Word for word, transcribe every line from the one holding "Which two points are closest to each other?" through the end of the records, but not the pictures.

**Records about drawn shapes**
+++++

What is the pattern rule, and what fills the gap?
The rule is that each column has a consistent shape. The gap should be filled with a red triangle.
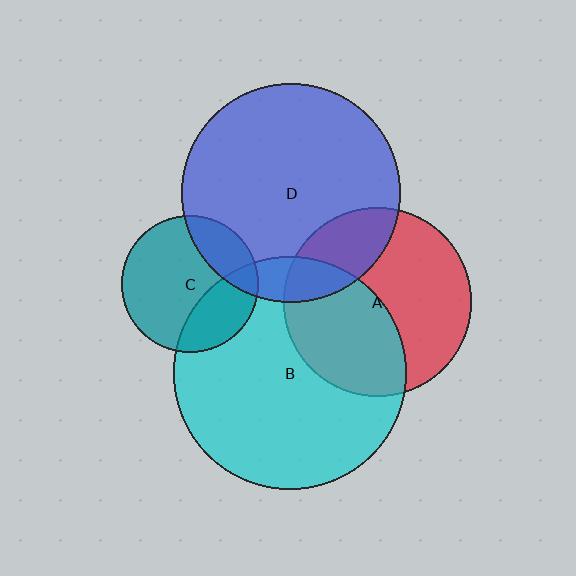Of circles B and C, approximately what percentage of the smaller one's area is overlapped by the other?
Approximately 30%.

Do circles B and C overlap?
Yes.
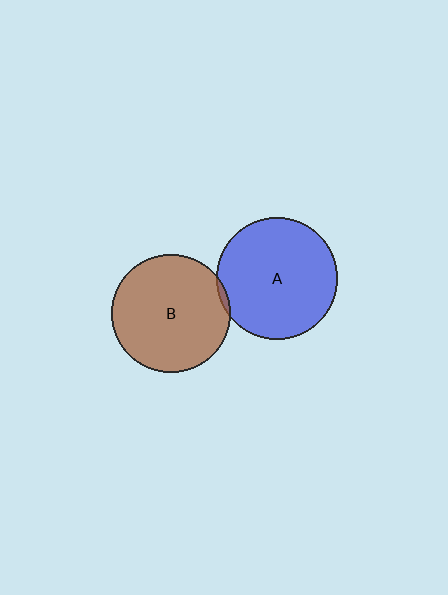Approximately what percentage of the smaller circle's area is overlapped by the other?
Approximately 5%.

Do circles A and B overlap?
Yes.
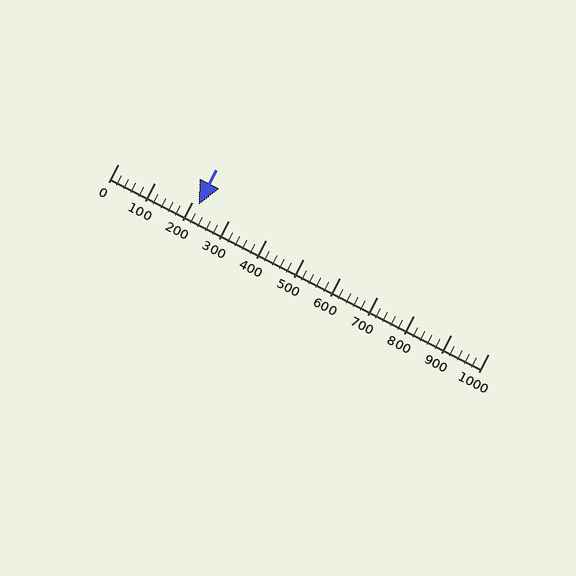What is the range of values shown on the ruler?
The ruler shows values from 0 to 1000.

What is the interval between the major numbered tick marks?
The major tick marks are spaced 100 units apart.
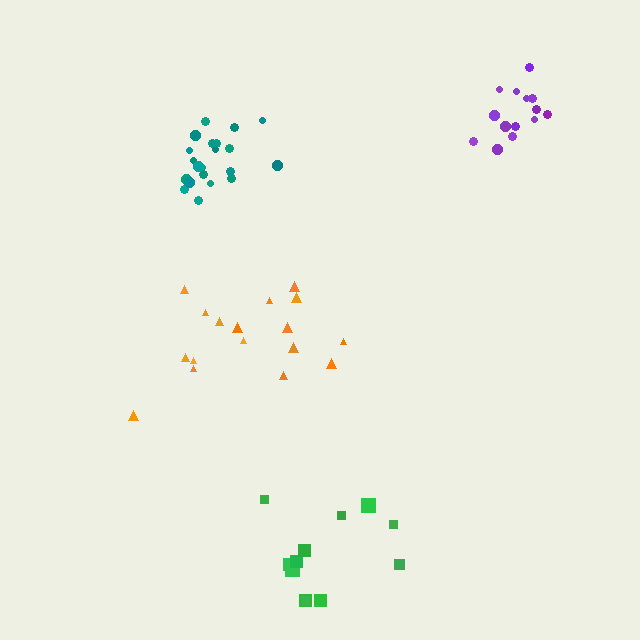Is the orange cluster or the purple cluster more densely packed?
Purple.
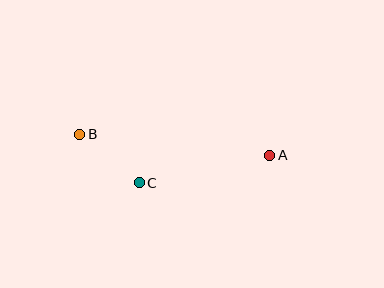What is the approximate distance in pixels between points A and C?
The distance between A and C is approximately 133 pixels.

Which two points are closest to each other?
Points B and C are closest to each other.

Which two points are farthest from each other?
Points A and B are farthest from each other.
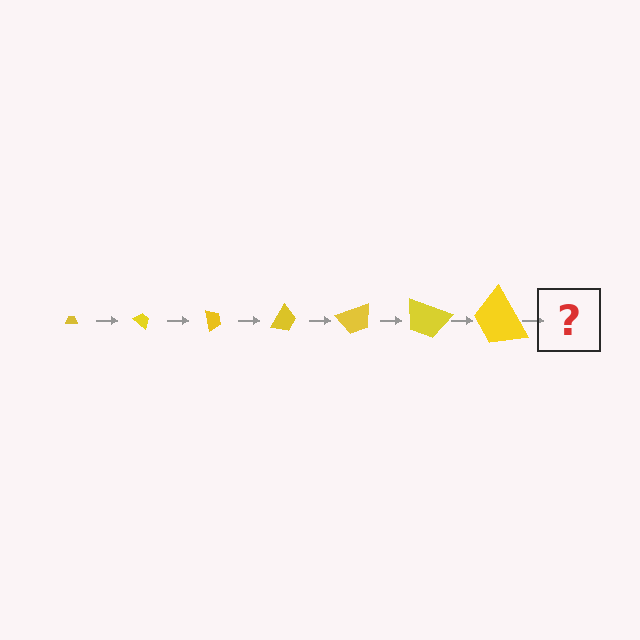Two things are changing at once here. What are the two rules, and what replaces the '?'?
The two rules are that the trapezoid grows larger each step and it rotates 40 degrees clockwise each step. The '?' should be a trapezoid, larger than the previous one and rotated 280 degrees clockwise from the start.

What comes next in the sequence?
The next element should be a trapezoid, larger than the previous one and rotated 280 degrees clockwise from the start.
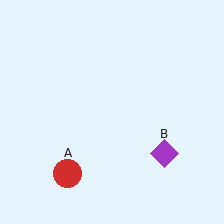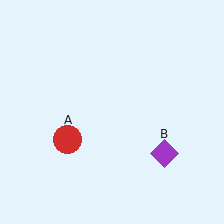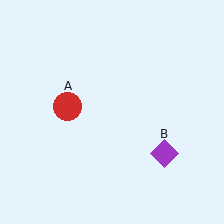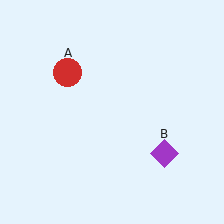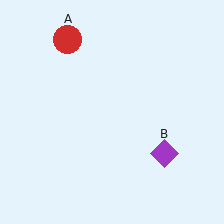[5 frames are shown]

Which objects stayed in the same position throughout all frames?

+++++

**FINISHED ANSWER**
Which two points are closest to each other?
Points B and C are closest to each other.

Which two points are farthest from each other?
Points A and B are farthest from each other.
Two things are changing at once here. What are the two rules, and what replaces the '?'?
The two rules are that the trapezoid grows larger each step and it rotates 40 degrees clockwise each step. The '?' should be a trapezoid, larger than the previous one and rotated 280 degrees clockwise from the start.

What comes next in the sequence?
The next element should be a trapezoid, larger than the previous one and rotated 280 degrees clockwise from the start.
[5 frames are shown]

Which objects stayed in the same position throughout all frames?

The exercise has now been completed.